▶ WHAT THIS TASK INVOLVES: Identify all lines below that hold "shown" and collect them.

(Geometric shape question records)
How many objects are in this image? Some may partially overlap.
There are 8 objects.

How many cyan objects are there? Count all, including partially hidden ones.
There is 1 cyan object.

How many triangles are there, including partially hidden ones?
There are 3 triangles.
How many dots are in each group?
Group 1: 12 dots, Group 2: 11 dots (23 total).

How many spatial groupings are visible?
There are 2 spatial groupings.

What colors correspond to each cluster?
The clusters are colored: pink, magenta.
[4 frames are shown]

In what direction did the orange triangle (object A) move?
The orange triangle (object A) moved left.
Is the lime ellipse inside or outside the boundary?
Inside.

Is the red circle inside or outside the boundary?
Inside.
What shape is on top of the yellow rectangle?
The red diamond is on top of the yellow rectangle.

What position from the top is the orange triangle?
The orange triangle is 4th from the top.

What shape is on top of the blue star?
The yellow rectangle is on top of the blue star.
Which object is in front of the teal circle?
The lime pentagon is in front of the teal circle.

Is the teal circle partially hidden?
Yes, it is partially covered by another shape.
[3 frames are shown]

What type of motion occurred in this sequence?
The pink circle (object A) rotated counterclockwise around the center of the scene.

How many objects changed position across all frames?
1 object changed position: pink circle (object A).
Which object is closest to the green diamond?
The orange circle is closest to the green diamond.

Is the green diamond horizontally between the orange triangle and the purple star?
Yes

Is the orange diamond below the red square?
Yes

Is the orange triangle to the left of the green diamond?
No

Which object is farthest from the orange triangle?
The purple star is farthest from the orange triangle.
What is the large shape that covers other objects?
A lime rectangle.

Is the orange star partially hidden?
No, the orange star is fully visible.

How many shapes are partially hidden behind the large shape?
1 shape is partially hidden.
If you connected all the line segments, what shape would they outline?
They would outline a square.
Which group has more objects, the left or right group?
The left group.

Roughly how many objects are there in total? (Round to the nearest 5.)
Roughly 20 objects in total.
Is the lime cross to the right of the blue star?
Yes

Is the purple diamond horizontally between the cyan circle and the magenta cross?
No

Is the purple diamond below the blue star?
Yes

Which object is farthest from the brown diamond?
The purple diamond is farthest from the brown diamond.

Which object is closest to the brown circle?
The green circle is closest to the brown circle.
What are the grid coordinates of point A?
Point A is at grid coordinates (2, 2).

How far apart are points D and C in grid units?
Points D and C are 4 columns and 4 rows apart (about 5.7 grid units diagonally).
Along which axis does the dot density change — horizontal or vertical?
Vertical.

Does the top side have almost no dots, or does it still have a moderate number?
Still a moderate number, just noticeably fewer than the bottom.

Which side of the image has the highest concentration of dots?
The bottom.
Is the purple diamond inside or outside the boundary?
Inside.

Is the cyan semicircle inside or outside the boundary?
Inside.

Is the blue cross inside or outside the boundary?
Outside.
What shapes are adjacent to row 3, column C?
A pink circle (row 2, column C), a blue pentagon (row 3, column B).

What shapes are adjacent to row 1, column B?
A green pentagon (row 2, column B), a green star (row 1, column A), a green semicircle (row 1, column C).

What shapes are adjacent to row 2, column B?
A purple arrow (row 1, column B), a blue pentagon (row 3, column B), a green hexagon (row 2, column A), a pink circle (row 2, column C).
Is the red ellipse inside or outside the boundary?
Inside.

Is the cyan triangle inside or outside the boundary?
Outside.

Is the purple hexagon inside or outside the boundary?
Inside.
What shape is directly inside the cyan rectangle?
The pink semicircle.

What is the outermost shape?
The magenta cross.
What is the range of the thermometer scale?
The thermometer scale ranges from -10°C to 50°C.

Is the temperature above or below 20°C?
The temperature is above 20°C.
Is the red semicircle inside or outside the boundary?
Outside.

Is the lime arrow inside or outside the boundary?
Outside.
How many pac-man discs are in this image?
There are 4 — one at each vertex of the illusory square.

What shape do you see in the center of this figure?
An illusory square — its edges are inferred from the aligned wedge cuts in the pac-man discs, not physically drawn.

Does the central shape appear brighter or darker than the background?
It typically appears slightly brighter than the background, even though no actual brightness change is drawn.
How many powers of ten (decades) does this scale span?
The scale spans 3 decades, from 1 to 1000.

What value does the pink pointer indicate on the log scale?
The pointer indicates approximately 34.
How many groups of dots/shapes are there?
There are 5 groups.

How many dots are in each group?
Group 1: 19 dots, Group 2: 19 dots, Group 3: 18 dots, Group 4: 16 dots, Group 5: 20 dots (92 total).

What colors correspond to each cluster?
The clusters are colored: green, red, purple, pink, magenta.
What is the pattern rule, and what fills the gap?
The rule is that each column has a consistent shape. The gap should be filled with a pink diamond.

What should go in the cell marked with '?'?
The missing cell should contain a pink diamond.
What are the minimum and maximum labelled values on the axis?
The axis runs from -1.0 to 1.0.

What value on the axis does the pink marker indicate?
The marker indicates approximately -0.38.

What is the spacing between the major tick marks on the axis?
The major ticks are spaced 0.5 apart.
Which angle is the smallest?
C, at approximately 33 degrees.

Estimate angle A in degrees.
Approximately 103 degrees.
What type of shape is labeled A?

▶ THE OUTPUT:
[4 frames are shown]
[3 frames are shown]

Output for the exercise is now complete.